## BEGIN

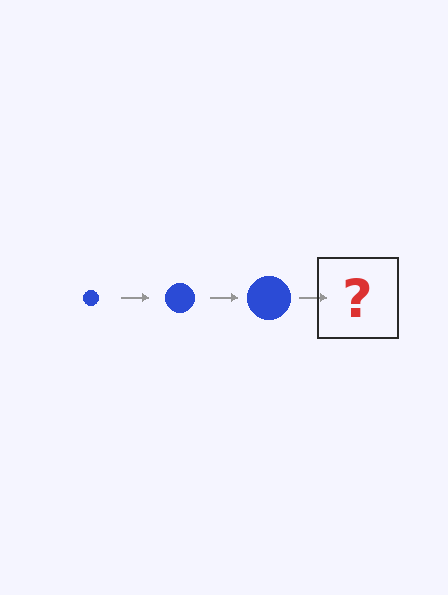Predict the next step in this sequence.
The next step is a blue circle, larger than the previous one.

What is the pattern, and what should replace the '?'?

## END
## BEGIN

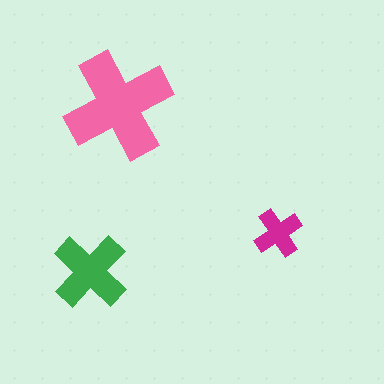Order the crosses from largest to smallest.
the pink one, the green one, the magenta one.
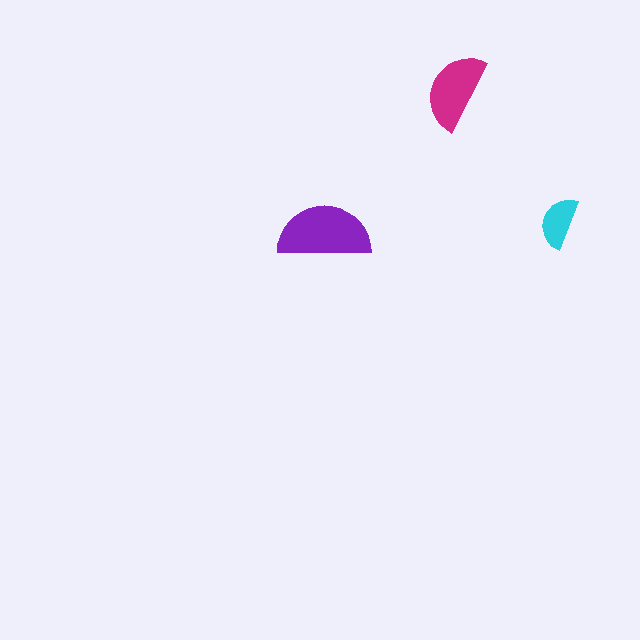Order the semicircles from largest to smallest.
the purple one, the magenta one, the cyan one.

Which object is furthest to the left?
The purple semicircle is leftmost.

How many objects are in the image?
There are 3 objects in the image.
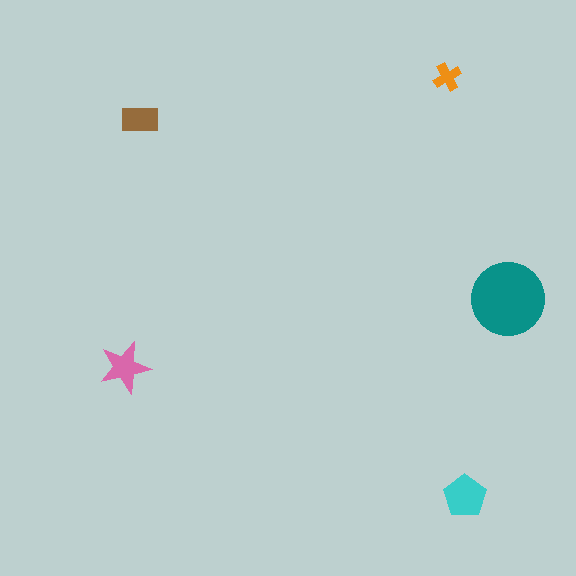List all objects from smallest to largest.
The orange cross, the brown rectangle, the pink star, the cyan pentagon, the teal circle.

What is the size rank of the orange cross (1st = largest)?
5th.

## END

> [EXERCISE REQUIREMENTS]
Out of the records above, set down only the lines from the one that contains "Predict the next step in this sequence." through the one that contains "What is the pattern, and", unchanged and without the pictures.

> [COMPLETED TASK]
Predict the next step in this sequence.
The next step is a blue circle, larger than the previous one.

What is the pattern, and what should replace the '?'?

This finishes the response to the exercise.